TASK DETAILS: Below are records; extract exactly the lines from the one containing "[4 frames are shown]" through the last, both included, and keep the pictures out.

MATERIAL FOR THIS TASK:
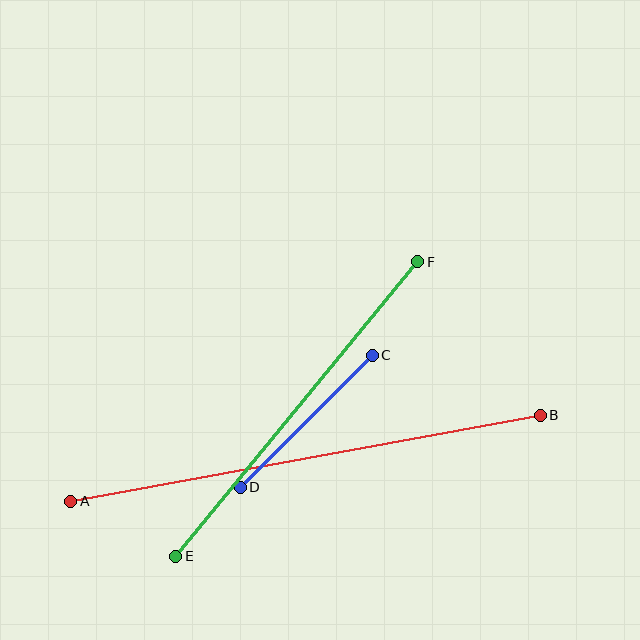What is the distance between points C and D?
The distance is approximately 187 pixels.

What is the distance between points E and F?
The distance is approximately 381 pixels.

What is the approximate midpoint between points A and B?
The midpoint is at approximately (305, 458) pixels.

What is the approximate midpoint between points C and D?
The midpoint is at approximately (306, 421) pixels.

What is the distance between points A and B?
The distance is approximately 477 pixels.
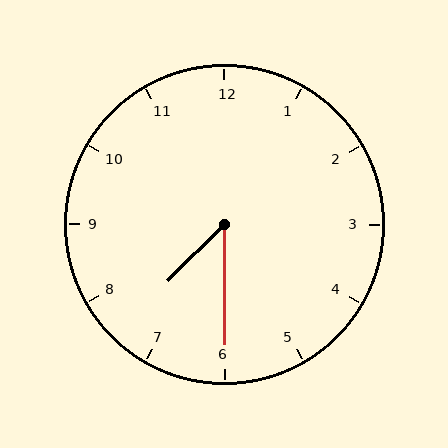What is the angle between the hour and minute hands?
Approximately 45 degrees.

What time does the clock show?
7:30.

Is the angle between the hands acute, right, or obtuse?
It is acute.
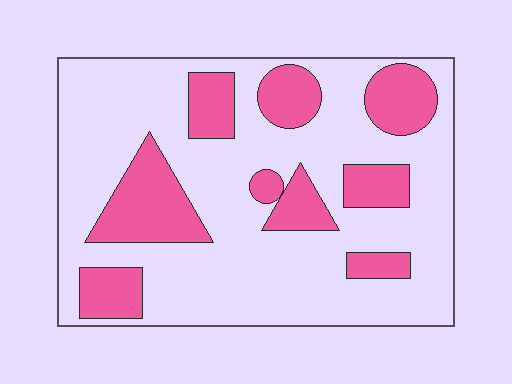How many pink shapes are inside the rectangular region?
9.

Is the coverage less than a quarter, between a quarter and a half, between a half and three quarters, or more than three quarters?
Between a quarter and a half.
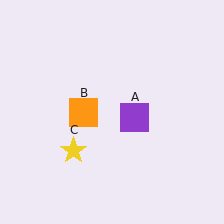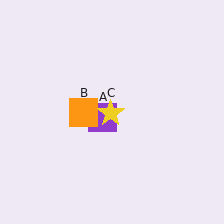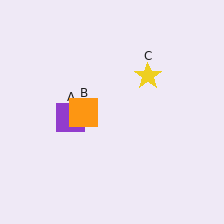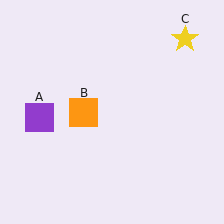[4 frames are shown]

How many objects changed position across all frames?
2 objects changed position: purple square (object A), yellow star (object C).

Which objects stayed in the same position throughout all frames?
Orange square (object B) remained stationary.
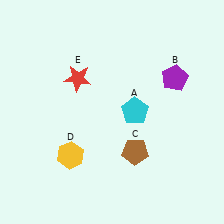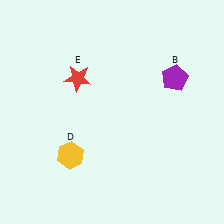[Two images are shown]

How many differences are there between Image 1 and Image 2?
There are 2 differences between the two images.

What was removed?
The brown pentagon (C), the cyan pentagon (A) were removed in Image 2.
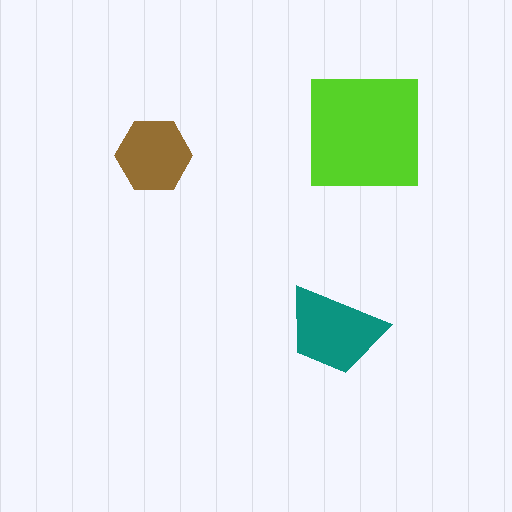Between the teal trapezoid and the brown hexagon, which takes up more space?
The teal trapezoid.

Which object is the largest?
The lime square.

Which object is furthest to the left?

ANSWER TO THE TASK:
[4 frames are shown]

How many objects changed position across all frames?
2 objects changed position: purple square (object A), yellow star (object C).

Which objects stayed in the same position throughout all frames?
Orange square (object B) remained stationary.
[Two images are shown]

How many differences are there between Image 1 and Image 2?
There are 2 differences between the two images.

What was removed?
The brown pentagon (C), the cyan pentagon (A) were removed in Image 2.
Between the teal trapezoid and the brown hexagon, which takes up more space?
The teal trapezoid.

Which object is the largest?
The lime square.

Which object is furthest to the left?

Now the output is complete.